▶ YOUR INSTRUCTIONS
Starting at the line with "Approximately what fraction", return every line through the final one of the data, word for word. Pictures stay out.

____

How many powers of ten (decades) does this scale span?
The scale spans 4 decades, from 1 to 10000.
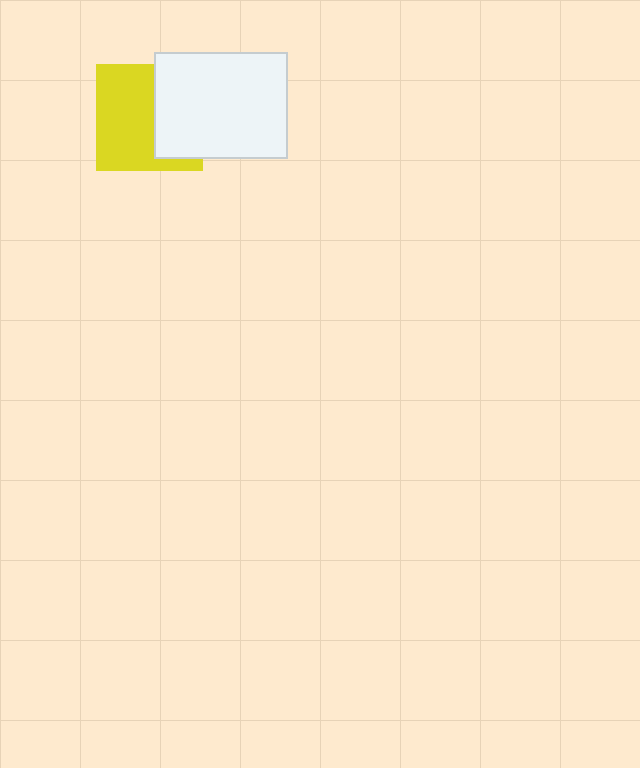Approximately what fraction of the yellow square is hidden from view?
Roughly 41% of the yellow square is hidden behind the white rectangle.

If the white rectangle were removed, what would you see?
You would see the complete yellow square.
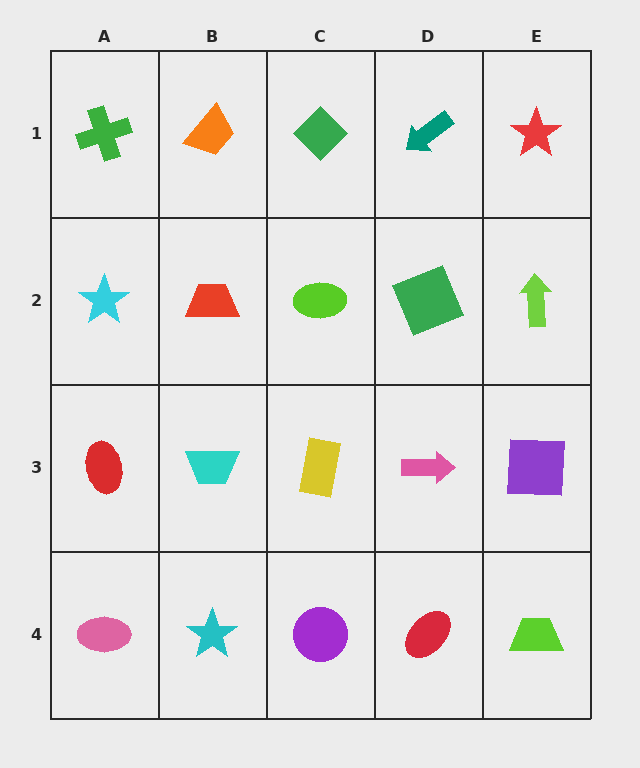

____

▶ ANSWER TO THIS PROBLEM
Approximately what fraction of the yellow square is hidden from view?
Roughly 41% of the yellow square is hidden behind the white rectangle.

If the white rectangle were removed, what would you see?
You would see the complete yellow square.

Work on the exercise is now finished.